• [EXERCISE DESCRIPTION] No pictures go into the copy. Write out exactly the lines below from the one containing "What shape and color is the object in front?" through the one containing "Which group has".

• [INPUT FOR THIS TASK]
--------------------
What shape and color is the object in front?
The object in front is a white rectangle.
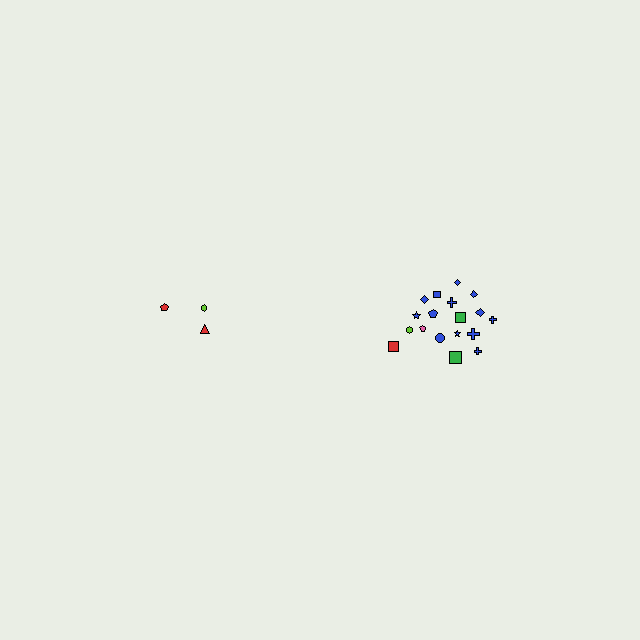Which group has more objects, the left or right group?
--------------------
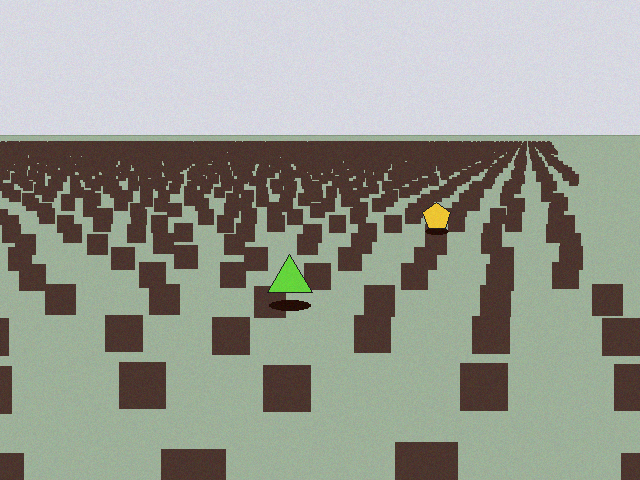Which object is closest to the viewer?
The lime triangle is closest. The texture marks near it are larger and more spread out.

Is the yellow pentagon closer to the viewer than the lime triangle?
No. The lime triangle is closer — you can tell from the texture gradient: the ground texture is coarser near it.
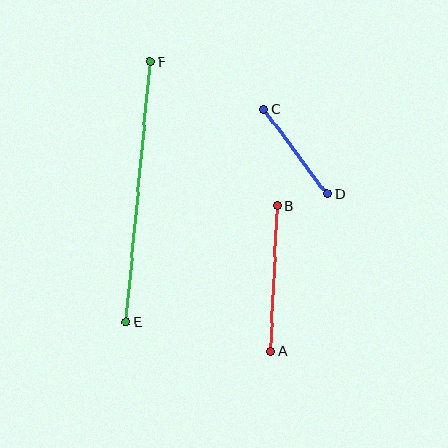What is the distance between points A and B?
--------------------
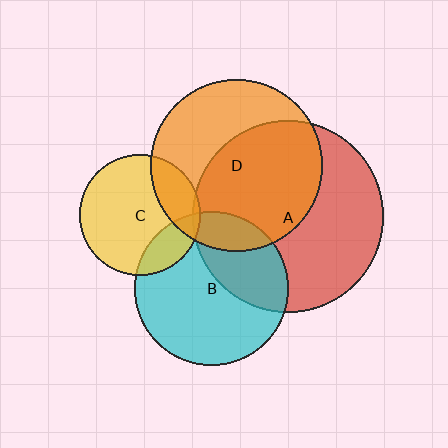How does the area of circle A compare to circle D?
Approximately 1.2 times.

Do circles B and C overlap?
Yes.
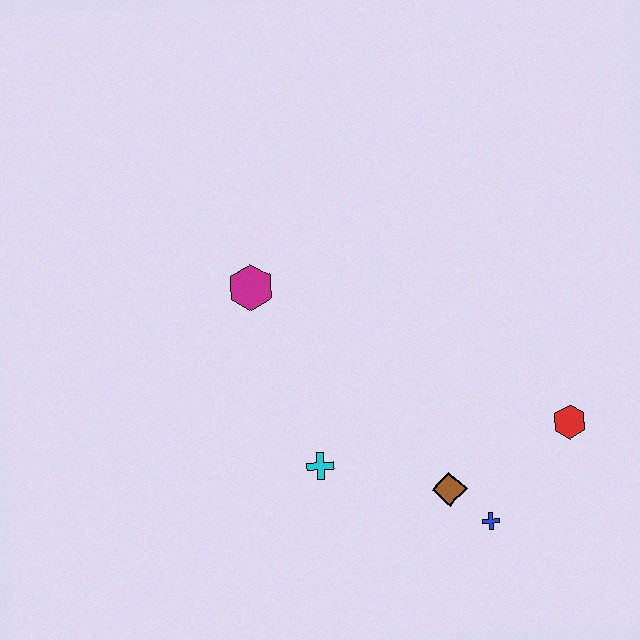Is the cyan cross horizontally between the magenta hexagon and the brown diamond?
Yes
--------------------
• [SOLUTION TO THE EXERCISE]
What shape and color is the object in front?
The object in front is a white rectangle.
Which group has more objects, the left or right group?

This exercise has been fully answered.